■ **GIVEN RECORDS**:
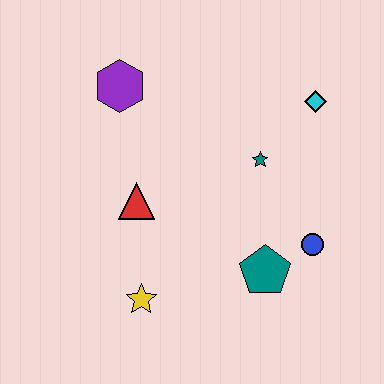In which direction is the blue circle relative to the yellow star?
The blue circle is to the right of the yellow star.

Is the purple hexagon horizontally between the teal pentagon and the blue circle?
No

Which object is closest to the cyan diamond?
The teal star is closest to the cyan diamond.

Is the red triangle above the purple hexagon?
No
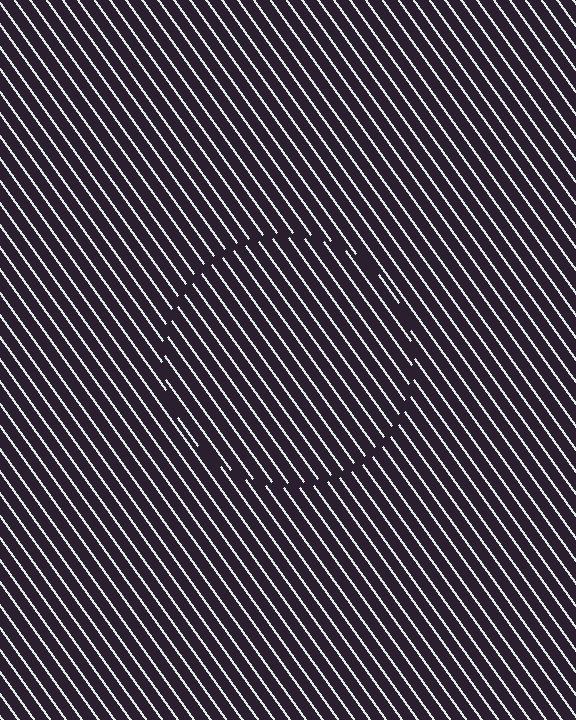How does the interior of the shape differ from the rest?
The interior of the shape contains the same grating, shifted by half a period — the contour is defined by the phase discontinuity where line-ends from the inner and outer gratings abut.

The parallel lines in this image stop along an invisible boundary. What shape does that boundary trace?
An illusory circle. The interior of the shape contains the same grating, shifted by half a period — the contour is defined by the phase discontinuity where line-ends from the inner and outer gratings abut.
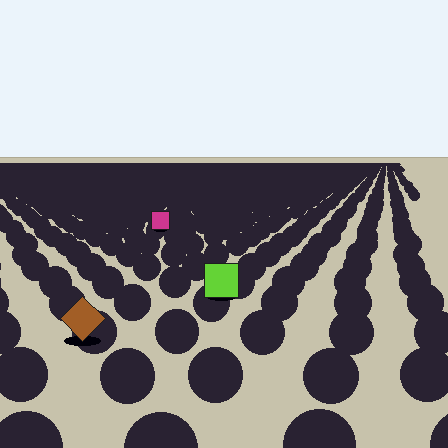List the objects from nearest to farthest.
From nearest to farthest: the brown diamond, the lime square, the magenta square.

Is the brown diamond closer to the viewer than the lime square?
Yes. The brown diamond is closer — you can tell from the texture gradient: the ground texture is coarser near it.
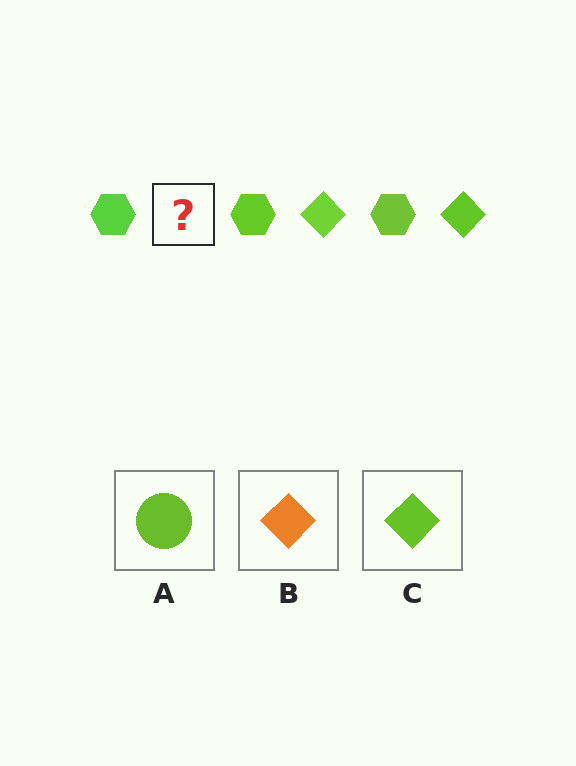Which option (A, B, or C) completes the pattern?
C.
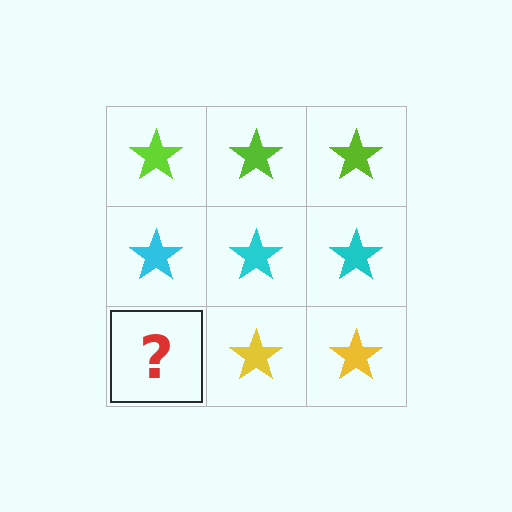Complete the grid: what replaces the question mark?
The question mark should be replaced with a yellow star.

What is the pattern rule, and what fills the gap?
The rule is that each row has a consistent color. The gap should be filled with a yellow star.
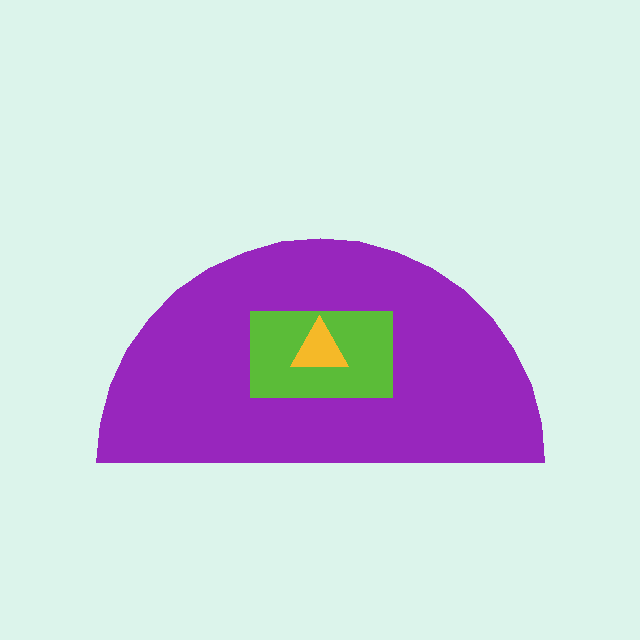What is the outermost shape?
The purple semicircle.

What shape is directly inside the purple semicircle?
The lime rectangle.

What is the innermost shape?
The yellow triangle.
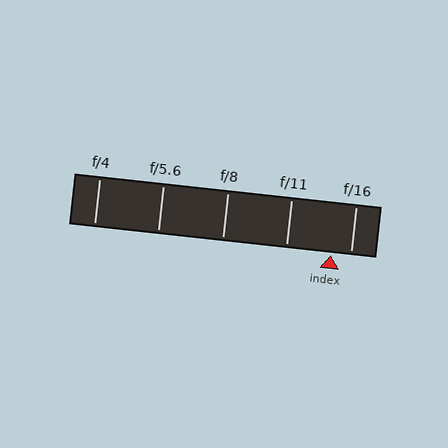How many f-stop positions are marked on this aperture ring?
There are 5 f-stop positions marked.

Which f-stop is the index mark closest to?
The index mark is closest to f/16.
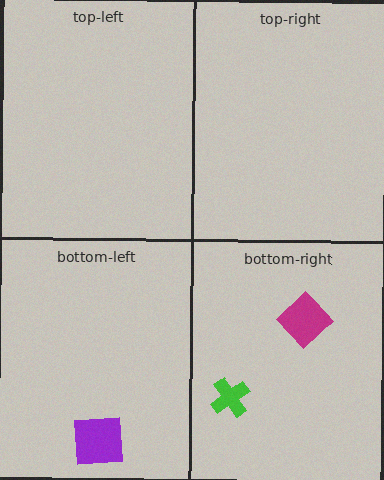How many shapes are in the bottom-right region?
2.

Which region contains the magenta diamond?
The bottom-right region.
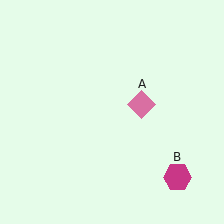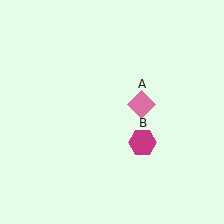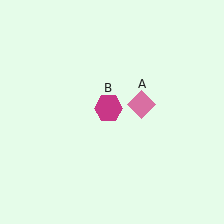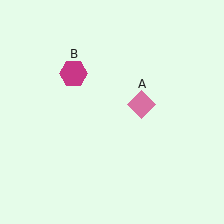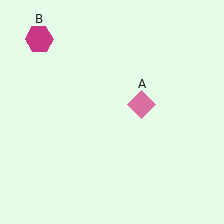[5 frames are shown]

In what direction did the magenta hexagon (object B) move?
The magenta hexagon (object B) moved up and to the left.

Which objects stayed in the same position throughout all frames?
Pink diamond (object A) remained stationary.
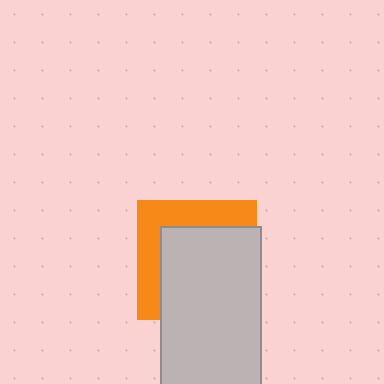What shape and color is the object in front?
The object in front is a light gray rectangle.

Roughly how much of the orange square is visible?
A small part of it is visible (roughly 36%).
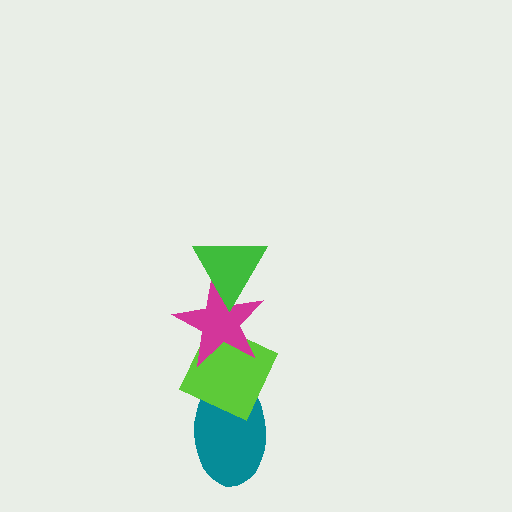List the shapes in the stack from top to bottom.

==

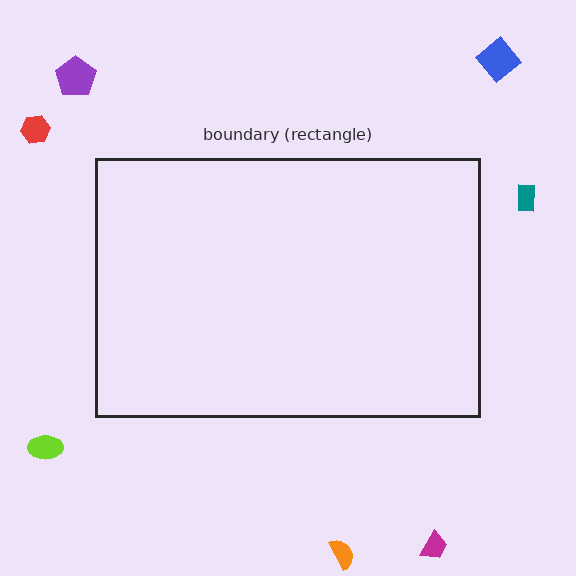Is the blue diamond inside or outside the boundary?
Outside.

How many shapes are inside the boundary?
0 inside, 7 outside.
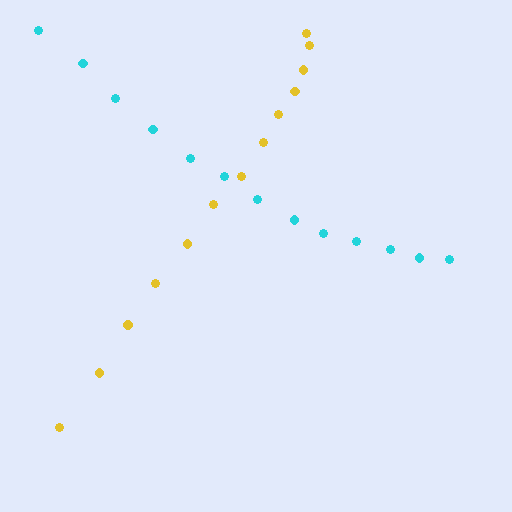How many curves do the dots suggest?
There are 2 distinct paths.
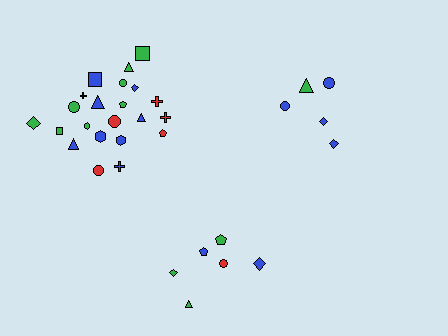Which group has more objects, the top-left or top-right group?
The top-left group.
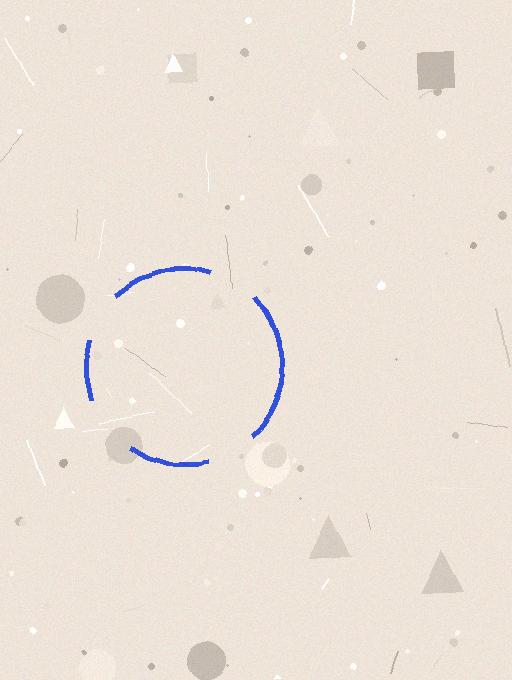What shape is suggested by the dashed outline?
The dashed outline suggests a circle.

■ **YOUR INSTRUCTIONS**:
Skip all pictures. Output only the lines from the one containing "Which region contains the magenta diamond?" to the one containing "List the shapes", both lines included.

■ **FINISHED TASK**:
Which region contains the magenta diamond?
The bottom-right region.
[5 frames are shown]

In what direction did the magenta hexagon (object B) move?
The magenta hexagon (object B) moved up and to the left.

Which objects stayed in the same position throughout all frames?
Pink diamond (object A) remained stationary.
What shape and color is the object in front?
The object in front is a light gray rectangle.

Roughly how much of the orange square is visible?
A small part of it is visible (roughly 36%).
List the shapes in the stack from top to bottom.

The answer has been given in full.